_WHAT THE TASK REQUIRES_
Reproduce each line of the material exactly, minus any picture.
>> begin
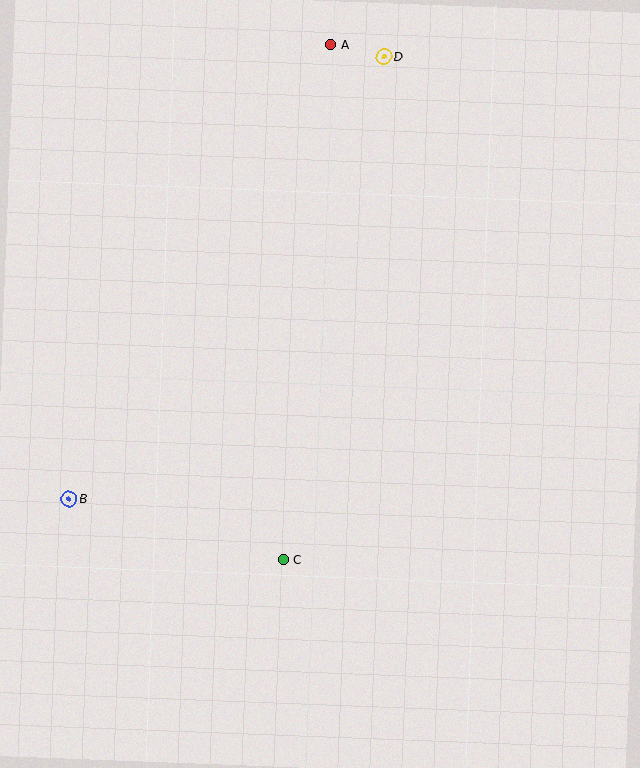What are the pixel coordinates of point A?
Point A is at (331, 44).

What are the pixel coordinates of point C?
Point C is at (284, 559).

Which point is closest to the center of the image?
Point C at (284, 559) is closest to the center.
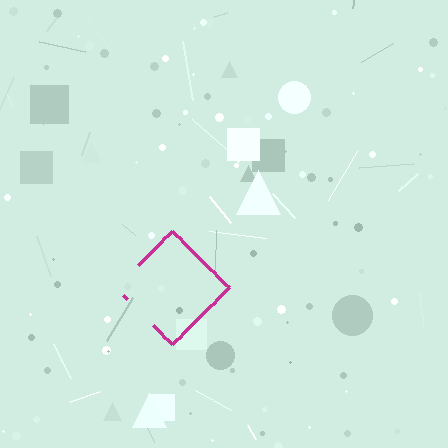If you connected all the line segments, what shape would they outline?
They would outline a diamond.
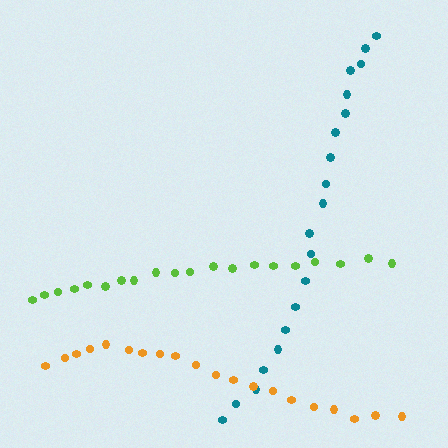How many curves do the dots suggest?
There are 3 distinct paths.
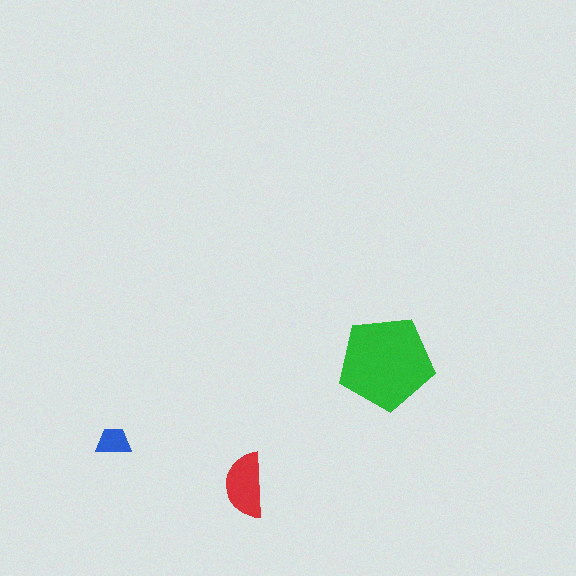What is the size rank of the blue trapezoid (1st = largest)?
3rd.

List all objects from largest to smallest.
The green pentagon, the red semicircle, the blue trapezoid.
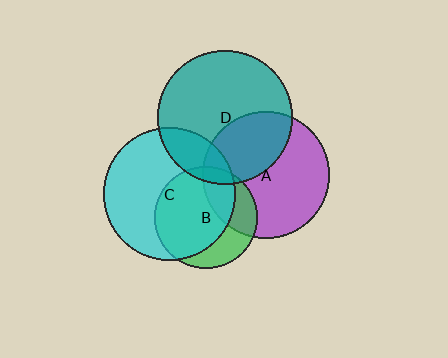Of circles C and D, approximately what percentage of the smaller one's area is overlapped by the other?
Approximately 20%.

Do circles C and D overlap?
Yes.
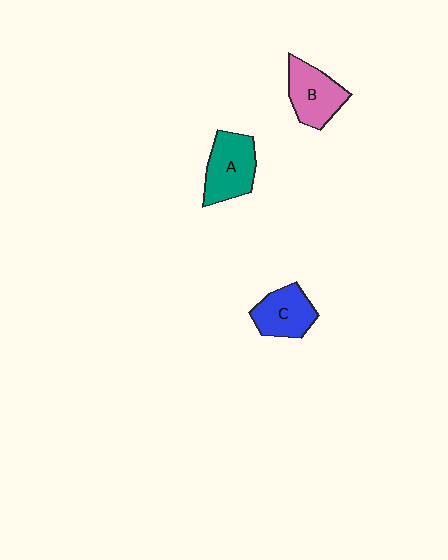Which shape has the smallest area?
Shape C (blue).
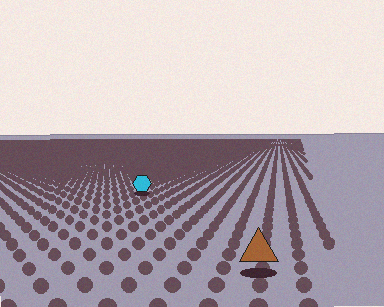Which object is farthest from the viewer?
The cyan hexagon is farthest from the viewer. It appears smaller and the ground texture around it is denser.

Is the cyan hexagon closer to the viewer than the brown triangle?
No. The brown triangle is closer — you can tell from the texture gradient: the ground texture is coarser near it.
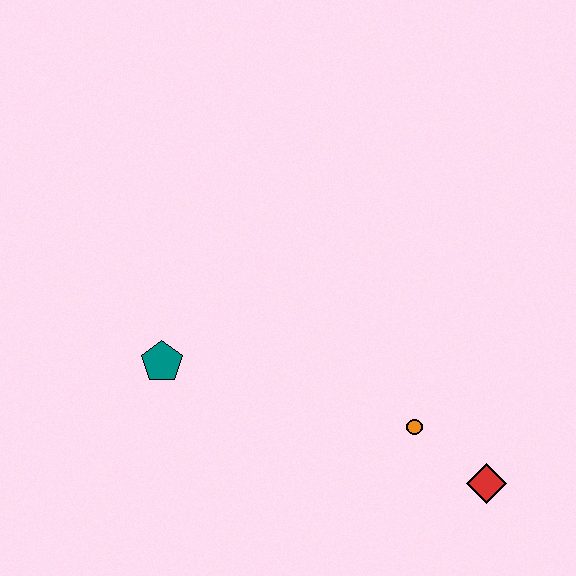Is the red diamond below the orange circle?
Yes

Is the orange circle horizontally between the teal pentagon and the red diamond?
Yes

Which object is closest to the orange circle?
The red diamond is closest to the orange circle.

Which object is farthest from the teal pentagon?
The red diamond is farthest from the teal pentagon.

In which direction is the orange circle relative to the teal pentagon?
The orange circle is to the right of the teal pentagon.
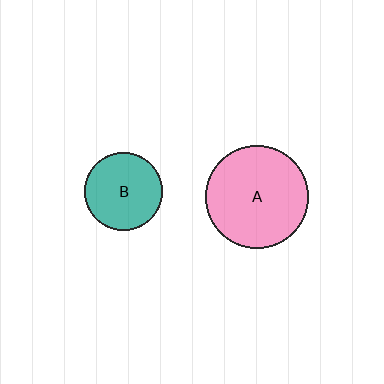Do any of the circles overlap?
No, none of the circles overlap.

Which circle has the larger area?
Circle A (pink).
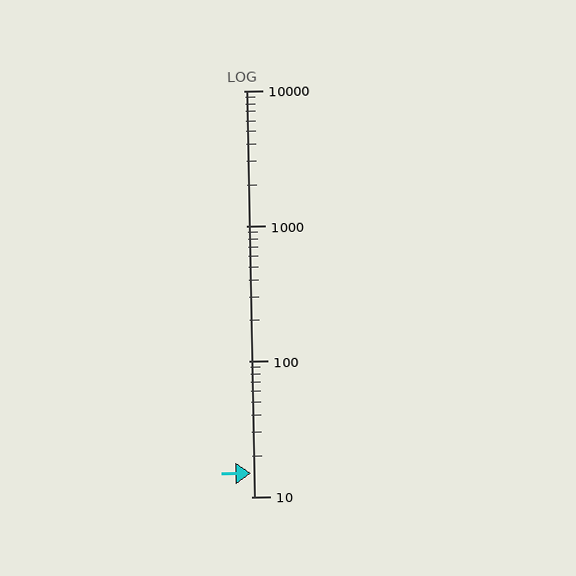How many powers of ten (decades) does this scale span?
The scale spans 3 decades, from 10 to 10000.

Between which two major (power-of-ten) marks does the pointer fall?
The pointer is between 10 and 100.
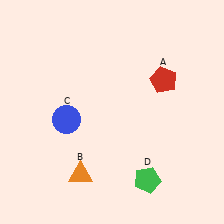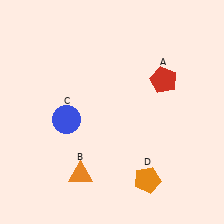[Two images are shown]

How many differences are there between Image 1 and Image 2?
There is 1 difference between the two images.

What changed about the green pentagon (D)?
In Image 1, D is green. In Image 2, it changed to orange.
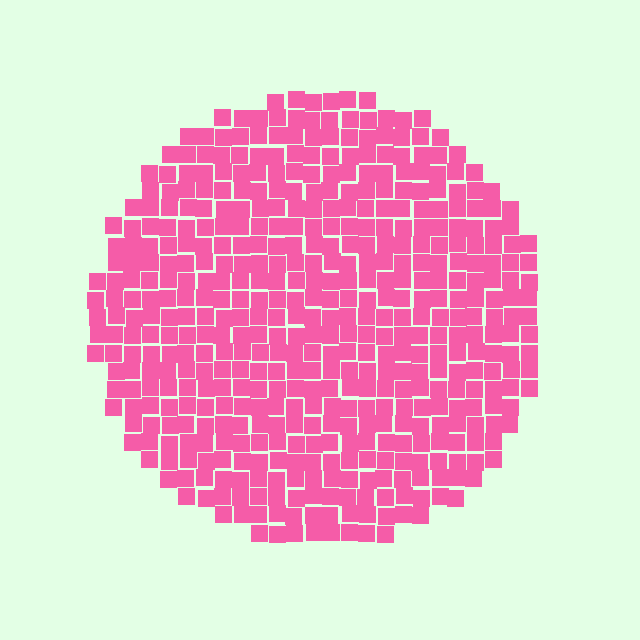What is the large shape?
The large shape is a circle.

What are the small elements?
The small elements are squares.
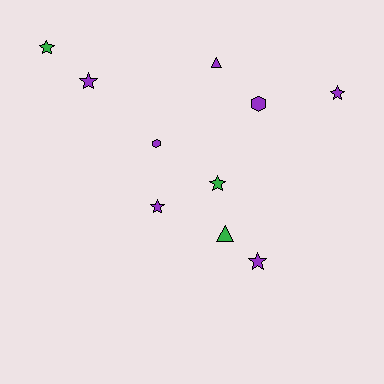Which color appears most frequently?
Purple, with 7 objects.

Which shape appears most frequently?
Star, with 6 objects.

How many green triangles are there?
There is 1 green triangle.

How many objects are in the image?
There are 10 objects.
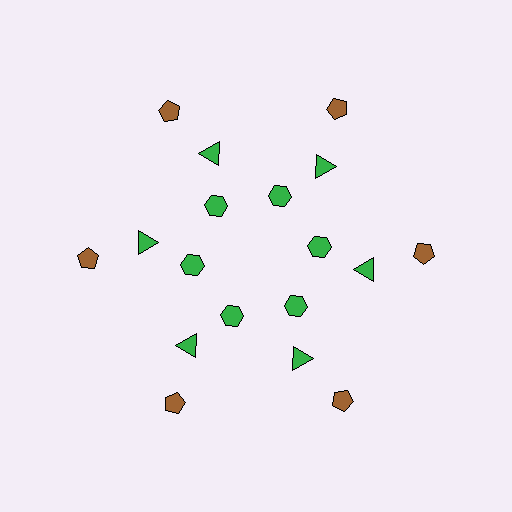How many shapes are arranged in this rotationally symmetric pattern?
There are 18 shapes, arranged in 6 groups of 3.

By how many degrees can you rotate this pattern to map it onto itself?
The pattern maps onto itself every 60 degrees of rotation.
>> end
_SOLUTION FOR THIS EXERCISE_
What are the pixel coordinates of point A?
Point A is at (331, 44).

What are the pixel coordinates of point C?
Point C is at (284, 559).

Which point is closest to the center of the image?
Point C at (284, 559) is closest to the center.
If you connected all the line segments, what shape would they outline?
They would outline a diamond.
How many curves do the dots suggest?
There are 3 distinct paths.
What is the size rank of the blue trapezoid (1st = largest)?
3rd.

List all objects from largest to smallest.
The green pentagon, the red semicircle, the blue trapezoid.
Of circles C and D, approximately what percentage of the smaller one's area is overlapped by the other?
Approximately 20%.

Do circles C and D overlap?
Yes.
Which shape has the smallest area?
Shape C (blue).
Which object is farthest from the viewer?
The cyan hexagon is farthest from the viewer. It appears smaller and the ground texture around it is denser.

Is the cyan hexagon closer to the viewer than the brown triangle?
No. The brown triangle is closer — you can tell from the texture gradient: the ground texture is coarser near it.
Is the red diamond below the orange circle?
Yes

Is the orange circle horizontally between the teal pentagon and the red diamond?
Yes

Which object is closest to the orange circle?
The red diamond is closest to the orange circle.

Which object is farthest from the teal pentagon?
The red diamond is farthest from the teal pentagon.

In which direction is the orange circle relative to the teal pentagon?
The orange circle is to the right of the teal pentagon.
Do any of the circles overlap?
No, none of the circles overlap.

Which circle has the larger area?
Circle A (pink).
How many powers of ten (decades) does this scale span?
The scale spans 3 decades, from 10 to 10000.

Between which two major (power-of-ten) marks does the pointer fall?
The pointer is between 10 and 100.
[Two images are shown]

How many differences are there between Image 1 and Image 2?
There is 1 difference between the two images.

What changed about the green pentagon (D)?
In Image 1, D is green. In Image 2, it changed to orange.
What is the large shape?
The large shape is a circle.

What are the small elements?
The small elements are squares.
Which color appears most frequently?
Purple, with 7 objects.

Which shape appears most frequently?
Star, with 6 objects.

How many green triangles are there?
There is 1 green triangle.

How many objects are in the image?
There are 10 objects.
How many shapes are arranged in this rotationally symmetric pattern?
There are 18 shapes, arranged in 6 groups of 3.

By how many degrees can you rotate this pattern to map it onto itself?
The pattern maps onto itself every 60 degrees of rotation.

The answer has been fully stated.